» **WHAT YOU ARE ASKED TO DO**
Show every line of the material that contains the word "left", matching its case exactly.

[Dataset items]
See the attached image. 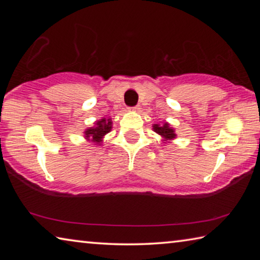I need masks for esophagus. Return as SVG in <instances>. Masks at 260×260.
Returning <instances> with one entry per match:
<instances>
[{
    "instance_id": "obj_1",
    "label": "esophagus",
    "mask_w": 260,
    "mask_h": 260,
    "mask_svg": "<svg viewBox=\"0 0 260 260\" xmlns=\"http://www.w3.org/2000/svg\"><path fill=\"white\" fill-rule=\"evenodd\" d=\"M128 110H131V111H138L139 107H132V108H128Z\"/></svg>"
}]
</instances>
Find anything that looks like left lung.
Wrapping results in <instances>:
<instances>
[{
  "instance_id": "8db88e82",
  "label": "left lung",
  "mask_w": 260,
  "mask_h": 260,
  "mask_svg": "<svg viewBox=\"0 0 260 260\" xmlns=\"http://www.w3.org/2000/svg\"><path fill=\"white\" fill-rule=\"evenodd\" d=\"M153 127V131L156 132L157 134H159L162 139H164V141H171L175 139V136H177V134L174 133V128H172L167 122H164L161 126L158 125V124H155L152 126Z\"/></svg>"
}]
</instances>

» **REPLY TO THE EXERCISE**
Find anything that looks like left lung.
  "label": "left lung",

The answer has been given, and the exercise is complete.